§ Task directions:
Repeat, exactly and only, the lines from the one containing "How many teal" to the last line, inclusive; do not repeat the pictures.
─── Data extract ───
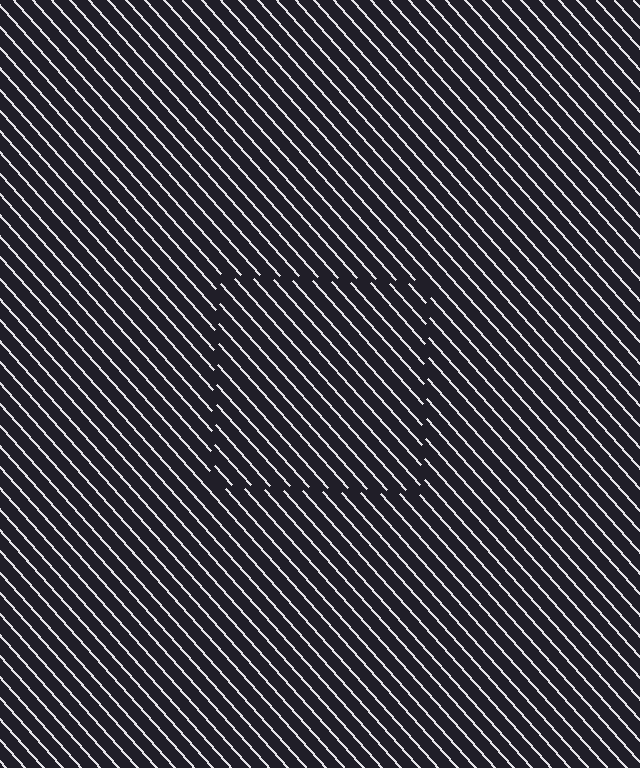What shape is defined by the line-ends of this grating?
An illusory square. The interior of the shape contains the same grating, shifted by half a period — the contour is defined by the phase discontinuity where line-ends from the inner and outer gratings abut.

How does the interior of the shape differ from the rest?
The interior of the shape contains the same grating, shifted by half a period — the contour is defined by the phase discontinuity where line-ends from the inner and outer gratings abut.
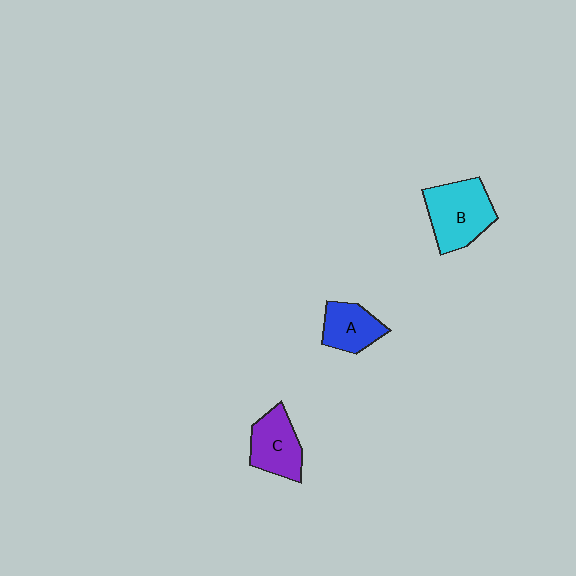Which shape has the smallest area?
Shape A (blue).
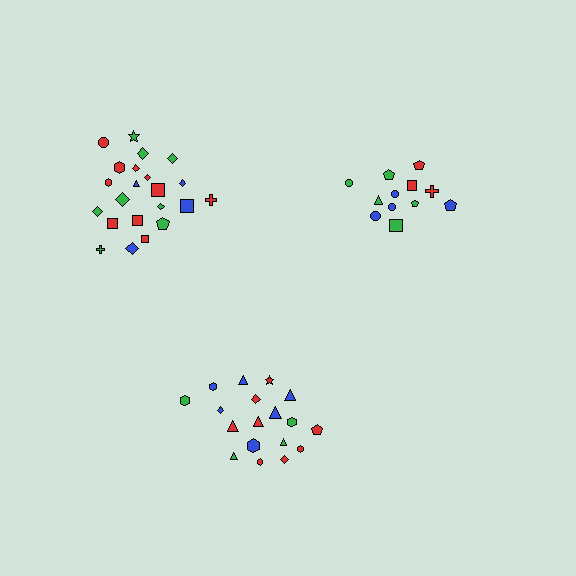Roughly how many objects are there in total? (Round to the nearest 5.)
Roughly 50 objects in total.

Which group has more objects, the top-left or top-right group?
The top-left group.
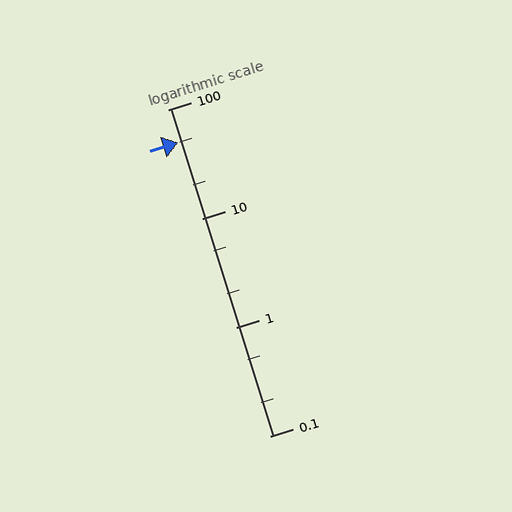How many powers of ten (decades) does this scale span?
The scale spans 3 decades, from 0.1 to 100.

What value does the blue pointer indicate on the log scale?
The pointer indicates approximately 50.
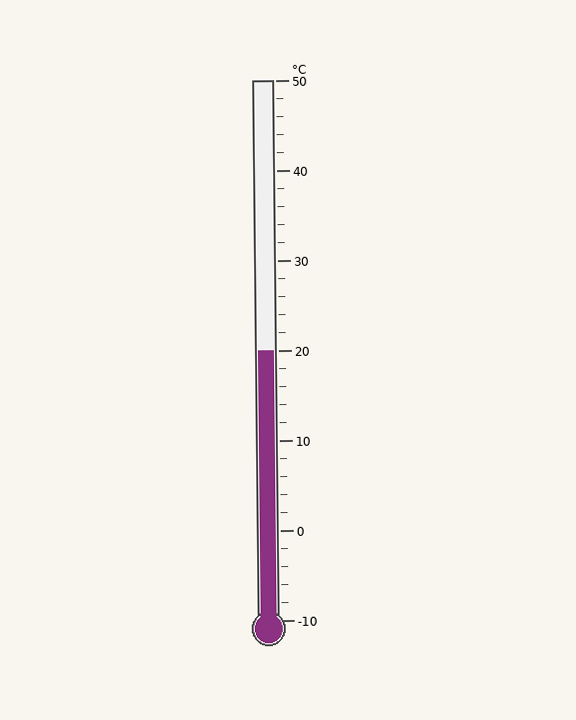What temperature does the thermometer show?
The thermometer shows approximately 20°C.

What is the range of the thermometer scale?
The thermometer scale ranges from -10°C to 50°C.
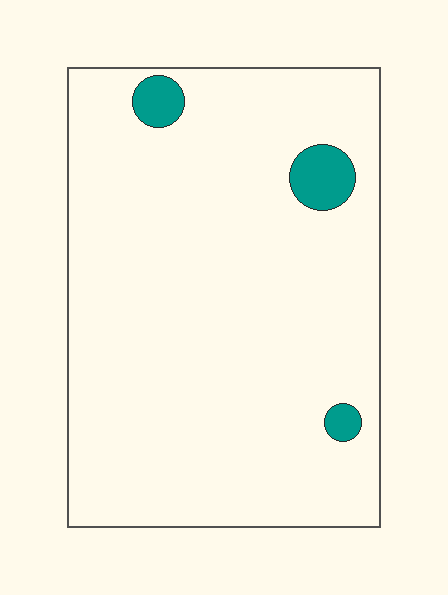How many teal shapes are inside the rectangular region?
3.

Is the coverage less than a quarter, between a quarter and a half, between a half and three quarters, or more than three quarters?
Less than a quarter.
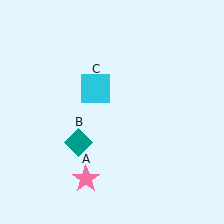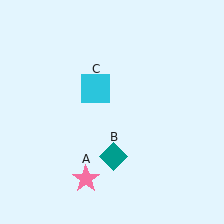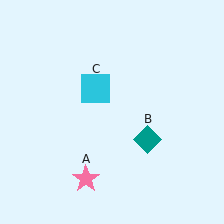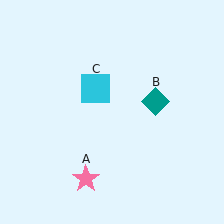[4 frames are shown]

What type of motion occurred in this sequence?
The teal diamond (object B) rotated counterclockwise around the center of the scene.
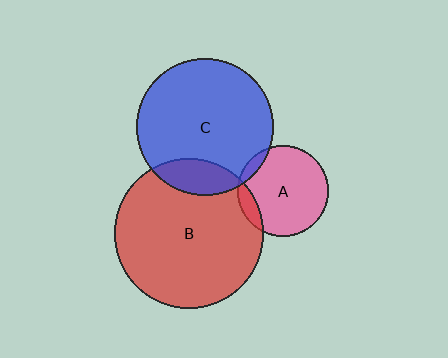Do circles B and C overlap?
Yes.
───
§ Exercise output:
How many teal shapes are inside the rectangular region?
3.

Is the coverage less than a quarter, between a quarter and a half, between a half and three quarters, or more than three quarters?
Less than a quarter.
[4 frames are shown]

What type of motion occurred in this sequence?
The teal diamond (object B) rotated counterclockwise around the center of the scene.
Do circles B and C overlap?
Yes.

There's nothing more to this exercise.